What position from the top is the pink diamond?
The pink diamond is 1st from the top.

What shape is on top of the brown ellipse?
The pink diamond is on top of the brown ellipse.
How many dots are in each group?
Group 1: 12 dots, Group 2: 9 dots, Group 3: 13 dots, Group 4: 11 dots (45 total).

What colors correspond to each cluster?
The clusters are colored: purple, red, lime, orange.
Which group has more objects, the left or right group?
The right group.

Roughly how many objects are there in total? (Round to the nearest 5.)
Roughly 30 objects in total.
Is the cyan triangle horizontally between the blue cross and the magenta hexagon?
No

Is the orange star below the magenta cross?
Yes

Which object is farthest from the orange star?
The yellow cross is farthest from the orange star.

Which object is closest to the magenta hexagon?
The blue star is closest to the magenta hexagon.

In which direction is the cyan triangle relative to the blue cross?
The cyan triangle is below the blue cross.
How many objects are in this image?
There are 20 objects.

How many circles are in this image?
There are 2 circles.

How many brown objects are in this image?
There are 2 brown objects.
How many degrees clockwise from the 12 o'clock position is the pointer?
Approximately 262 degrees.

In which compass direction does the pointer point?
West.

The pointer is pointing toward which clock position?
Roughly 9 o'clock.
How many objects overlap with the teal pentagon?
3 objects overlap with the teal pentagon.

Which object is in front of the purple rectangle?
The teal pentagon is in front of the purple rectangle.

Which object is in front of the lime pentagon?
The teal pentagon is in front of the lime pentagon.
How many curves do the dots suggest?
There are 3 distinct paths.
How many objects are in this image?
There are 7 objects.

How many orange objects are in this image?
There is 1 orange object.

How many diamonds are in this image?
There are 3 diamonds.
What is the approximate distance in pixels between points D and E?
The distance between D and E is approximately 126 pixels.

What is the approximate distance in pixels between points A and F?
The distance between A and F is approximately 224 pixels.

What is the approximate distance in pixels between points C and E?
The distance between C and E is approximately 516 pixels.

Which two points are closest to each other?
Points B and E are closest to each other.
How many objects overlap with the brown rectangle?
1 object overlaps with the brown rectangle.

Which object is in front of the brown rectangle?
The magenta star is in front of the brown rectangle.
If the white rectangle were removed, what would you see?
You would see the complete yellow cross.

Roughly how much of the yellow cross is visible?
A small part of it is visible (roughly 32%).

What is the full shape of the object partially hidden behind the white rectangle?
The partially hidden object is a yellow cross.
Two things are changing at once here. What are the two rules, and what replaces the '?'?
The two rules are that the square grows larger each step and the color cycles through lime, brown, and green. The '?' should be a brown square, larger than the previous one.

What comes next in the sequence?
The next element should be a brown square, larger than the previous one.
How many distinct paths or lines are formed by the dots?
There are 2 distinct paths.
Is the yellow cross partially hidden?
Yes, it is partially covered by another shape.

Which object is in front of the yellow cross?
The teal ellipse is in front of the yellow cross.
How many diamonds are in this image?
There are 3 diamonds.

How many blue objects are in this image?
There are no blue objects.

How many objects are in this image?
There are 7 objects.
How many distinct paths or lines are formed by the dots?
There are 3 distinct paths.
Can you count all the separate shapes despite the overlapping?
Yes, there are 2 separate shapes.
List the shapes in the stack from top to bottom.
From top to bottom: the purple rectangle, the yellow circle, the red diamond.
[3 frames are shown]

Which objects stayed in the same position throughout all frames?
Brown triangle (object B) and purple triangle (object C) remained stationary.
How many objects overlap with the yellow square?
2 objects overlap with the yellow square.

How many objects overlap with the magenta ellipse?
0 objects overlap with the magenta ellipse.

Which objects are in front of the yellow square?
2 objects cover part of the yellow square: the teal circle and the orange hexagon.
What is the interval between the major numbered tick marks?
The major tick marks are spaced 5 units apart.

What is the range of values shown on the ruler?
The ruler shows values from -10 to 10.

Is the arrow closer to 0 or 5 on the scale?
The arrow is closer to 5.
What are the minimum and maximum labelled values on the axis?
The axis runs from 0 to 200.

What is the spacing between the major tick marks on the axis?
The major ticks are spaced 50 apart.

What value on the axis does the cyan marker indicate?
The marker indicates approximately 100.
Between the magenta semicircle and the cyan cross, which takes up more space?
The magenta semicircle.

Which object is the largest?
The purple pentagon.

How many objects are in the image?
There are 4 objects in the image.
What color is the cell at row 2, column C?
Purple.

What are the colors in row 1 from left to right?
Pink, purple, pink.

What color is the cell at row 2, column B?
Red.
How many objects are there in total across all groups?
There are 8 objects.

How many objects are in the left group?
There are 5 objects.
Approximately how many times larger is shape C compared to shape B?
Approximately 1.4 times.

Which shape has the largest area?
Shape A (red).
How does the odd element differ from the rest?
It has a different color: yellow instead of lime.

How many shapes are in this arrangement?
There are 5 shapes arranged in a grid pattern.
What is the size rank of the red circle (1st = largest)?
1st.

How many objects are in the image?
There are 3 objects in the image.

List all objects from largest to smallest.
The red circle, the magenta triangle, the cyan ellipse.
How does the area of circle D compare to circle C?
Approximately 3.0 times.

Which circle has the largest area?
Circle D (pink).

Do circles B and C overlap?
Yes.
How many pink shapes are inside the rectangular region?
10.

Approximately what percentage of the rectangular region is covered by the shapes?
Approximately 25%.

**Your objective:** Return what is listed above, exactly and completely.

**Response:**
What position from the top is the pink diamond?
The pink diamond is 1st from the top.

What shape is on top of the brown ellipse?
The pink diamond is on top of the brown ellipse.
How many dots are in each group?
Group 1: 12 dots, Group 2: 9 dots, Group 3: 13 dots, Group 4: 11 dots (45 total).

What colors correspond to each cluster?
The clusters are colored: purple, red, lime, orange.
Which group has more objects, the left or right group?
The right group.

Roughly how many objects are there in total? (Round to the nearest 5.)
Roughly 30 objects in total.
Is the cyan triangle horizontally between the blue cross and the magenta hexagon?
No

Is the orange star below the magenta cross?
Yes

Which object is farthest from the orange star?
The yellow cross is farthest from the orange star.

Which object is closest to the magenta hexagon?
The blue star is closest to the magenta hexagon.

In which direction is the cyan triangle relative to the blue cross?
The cyan triangle is below the blue cross.
How many objects are in this image?
There are 20 objects.

How many circles are in this image?
There are 2 circles.

How many brown objects are in this image?
There are 2 brown objects.
How many degrees clockwise from the 12 o'clock position is the pointer?
Approximately 262 degrees.

In which compass direction does the pointer point?
West.

The pointer is pointing toward which clock position?
Roughly 9 o'clock.
How many objects overlap with the teal pentagon?
3 objects overlap with the teal pentagon.

Which object is in front of the purple rectangle?
The teal pentagon is in front of the purple rectangle.

Which object is in front of the lime pentagon?
The teal pentagon is in front of the lime pentagon.
How many curves do the dots suggest?
There are 3 distinct paths.
How many objects are in this image?
There are 7 objects.

How many orange objects are in this image?
There is 1 orange object.

How many diamonds are in this image?
There are 3 diamonds.
What is the approximate distance in pixels between points D and E?
The distance between D and E is approximately 126 pixels.

What is the approximate distance in pixels between points A and F?
The distance between A and F is approximately 224 pixels.

What is the approximate distance in pixels between points C and E?
The distance between C and E is approximately 516 pixels.

Which two points are closest to each other?
Points B and E are closest to each other.
How many objects overlap with the brown rectangle?
1 object overlaps with the brown rectangle.

Which object is in front of the brown rectangle?
The magenta star is in front of the brown rectangle.
If the white rectangle were removed, what would you see?
You would see the complete yellow cross.

Roughly how much of the yellow cross is visible?
A small part of it is visible (roughly 32%).

What is the full shape of the object partially hidden behind the white rectangle?
The partially hidden object is a yellow cross.
Two things are changing at once here. What are the two rules, and what replaces the '?'?
The two rules are that the square grows larger each step and the color cycles through lime, brown, and green. The '?' should be a brown square, larger than the previous one.

What comes next in the sequence?
The next element should be a brown square, larger than the previous one.
How many distinct paths or lines are formed by the dots?
There are 2 distinct paths.
Is the yellow cross partially hidden?
Yes, it is partially covered by another shape.

Which object is in front of the yellow cross?
The teal ellipse is in front of the yellow cross.
How many diamonds are in this image?
There are 3 diamonds.

How many blue objects are in this image?
There are no blue objects.

How many objects are in this image?
There are 7 objects.
How many distinct paths or lines are formed by the dots?
There are 3 distinct paths.
Can you count all the separate shapes despite the overlapping?
Yes, there are 2 separate shapes.
List the shapes in the stack from top to bottom.
From top to bottom: the purple rectangle, the yellow circle, the red diamond.
[3 frames are shown]

Which objects stayed in the same position throughout all frames?
Brown triangle (object B) and purple triangle (object C) remained stationary.
How many objects overlap with the yellow square?
2 objects overlap with the yellow square.

How many objects overlap with the magenta ellipse?
0 objects overlap with the magenta ellipse.

Which objects are in front of the yellow square?
2 objects cover part of the yellow square: the teal circle and the orange hexagon.
What is the interval between the major numbered tick marks?
The major tick marks are spaced 5 units apart.

What is the range of values shown on the ruler?
The ruler shows values from -10 to 10.

Is the arrow closer to 0 or 5 on the scale?
The arrow is closer to 5.
What are the minimum and maximum labelled values on the axis?
The axis runs from 0 to 200.

What is the spacing between the major tick marks on the axis?
The major ticks are spaced 50 apart.

What value on the axis does the cyan marker indicate?
The marker indicates approximately 100.
Between the magenta semicircle and the cyan cross, which takes up more space?
The magenta semicircle.

Which object is the largest?
The purple pentagon.

How many objects are in the image?
There are 4 objects in the image.
What color is the cell at row 2, column C?
Purple.

What are the colors in row 1 from left to right?
Pink, purple, pink.

What color is the cell at row 2, column B?
Red.
How many objects are there in total across all groups?
There are 8 objects.

How many objects are in the left group?
There are 5 objects.
Approximately how many times larger is shape C compared to shape B?
Approximately 1.4 times.

Which shape has the largest area?
Shape A (red).
How does the odd element differ from the rest?
It has a different color: yellow instead of lime.

How many shapes are in this arrangement?
There are 5 shapes arranged in a grid pattern.
What is the size rank of the red circle (1st = largest)?
1st.

How many objects are in the image?
There are 3 objects in the image.

List all objects from largest to smallest.
The red circle, the magenta triangle, the cyan ellipse.
How does the area of circle D compare to circle C?
Approximately 3.0 times.

Which circle has the largest area?
Circle D (pink).

Do circles B and C overlap?
Yes.
How many pink shapes are inside the rectangular region?
10.

Approximately what percentage of the rectangular region is covered by the shapes?
Approximately 25%.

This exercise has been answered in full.